_PROBLEM REQUIREMENTS:_ In this exercise, the entries below include pictures. Repeat exactly the lines from the line with "Approximately what percentage" to the line with "Approximately how many", including both, but without the pictures.

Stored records

━━━━━━━━━━

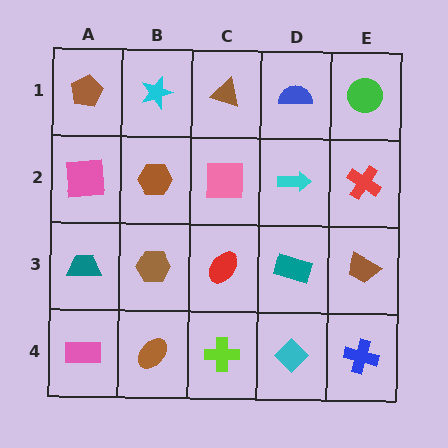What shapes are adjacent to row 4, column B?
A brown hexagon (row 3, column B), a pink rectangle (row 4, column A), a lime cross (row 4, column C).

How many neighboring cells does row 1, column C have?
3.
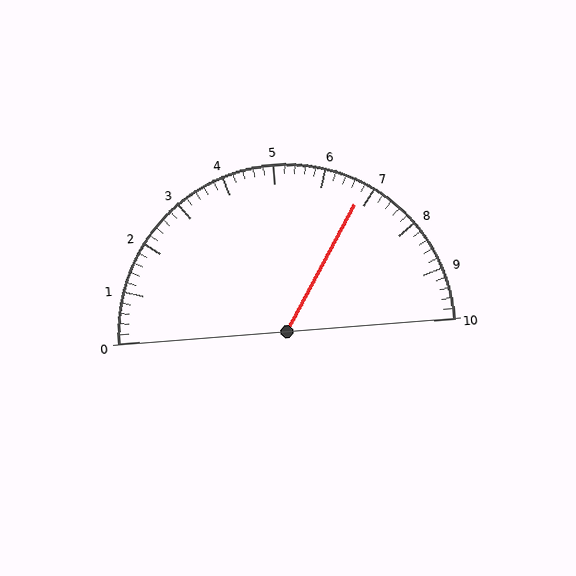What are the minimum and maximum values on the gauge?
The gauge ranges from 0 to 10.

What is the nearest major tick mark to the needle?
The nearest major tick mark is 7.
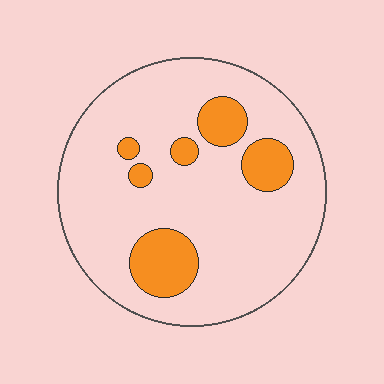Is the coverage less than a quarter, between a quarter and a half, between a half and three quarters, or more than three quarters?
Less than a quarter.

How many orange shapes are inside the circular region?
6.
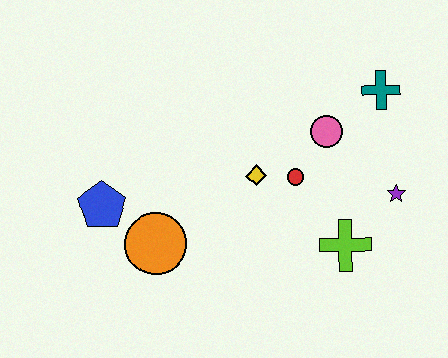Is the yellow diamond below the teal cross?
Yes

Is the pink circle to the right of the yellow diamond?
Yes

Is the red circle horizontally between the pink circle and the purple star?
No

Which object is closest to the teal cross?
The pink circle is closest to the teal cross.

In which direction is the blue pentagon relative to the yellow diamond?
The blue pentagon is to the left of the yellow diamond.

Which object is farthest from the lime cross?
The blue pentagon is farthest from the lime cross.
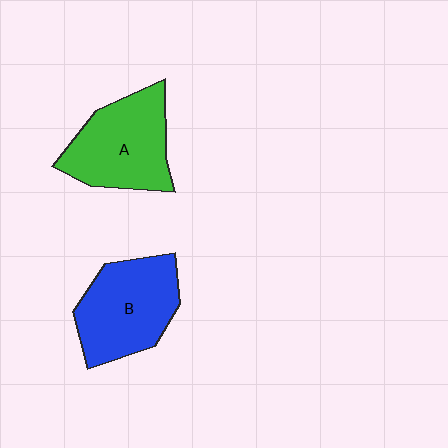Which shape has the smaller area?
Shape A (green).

━━━━━━━━━━

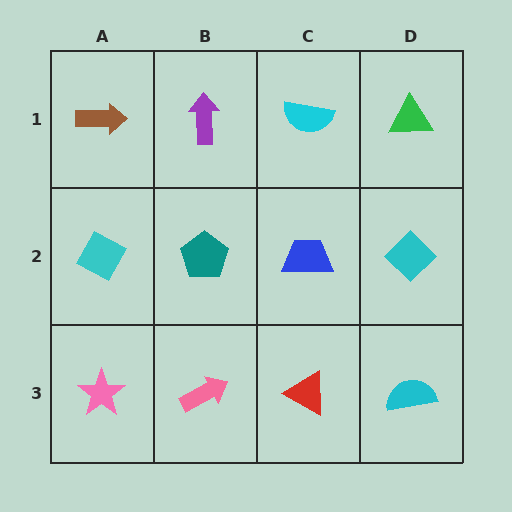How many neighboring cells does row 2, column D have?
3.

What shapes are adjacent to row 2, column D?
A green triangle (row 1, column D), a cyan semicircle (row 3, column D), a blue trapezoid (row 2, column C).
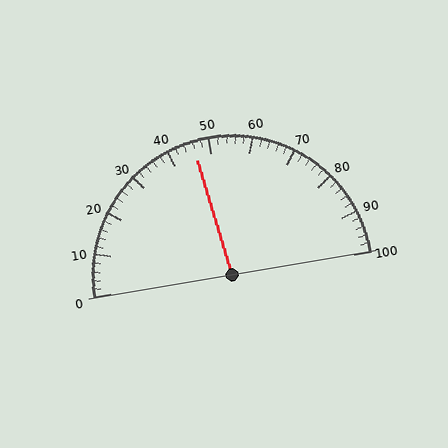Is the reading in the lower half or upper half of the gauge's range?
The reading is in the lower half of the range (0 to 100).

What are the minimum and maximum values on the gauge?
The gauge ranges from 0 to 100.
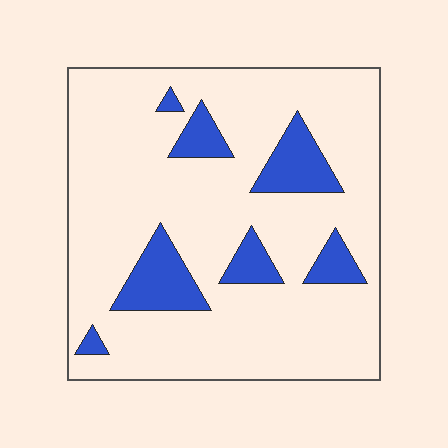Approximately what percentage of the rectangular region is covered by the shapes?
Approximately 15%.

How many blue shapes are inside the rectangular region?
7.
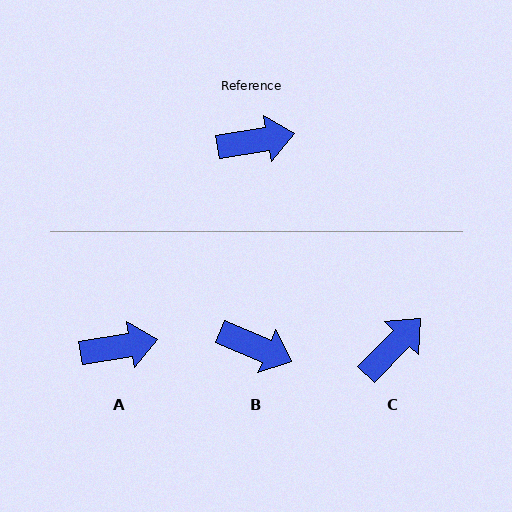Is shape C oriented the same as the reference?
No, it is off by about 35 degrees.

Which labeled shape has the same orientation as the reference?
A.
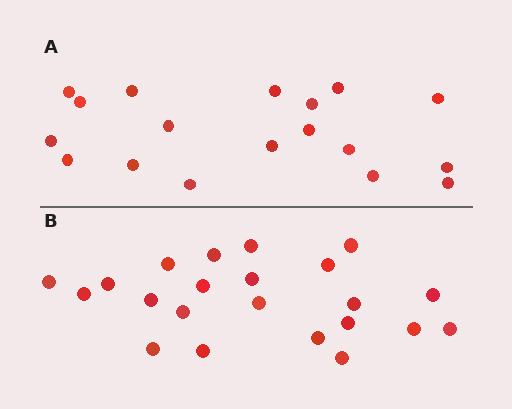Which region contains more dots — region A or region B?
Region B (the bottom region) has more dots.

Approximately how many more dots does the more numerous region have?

━━━━━━━━━━

_OUTPUT OF THE TASK:_
Approximately what percentage of the rectangular region is covered by the shapes?
Approximately 15%.

How many blue shapes are inside the rectangular region?
7.
Is shape C oriented the same as the reference?
No, it is off by about 35 degrees.

Which labeled shape has the same orientation as the reference?
A.
Which region contains more dots — region A or region B?
Region B (the bottom region) has more dots.

Approximately how many more dots does the more numerous region have?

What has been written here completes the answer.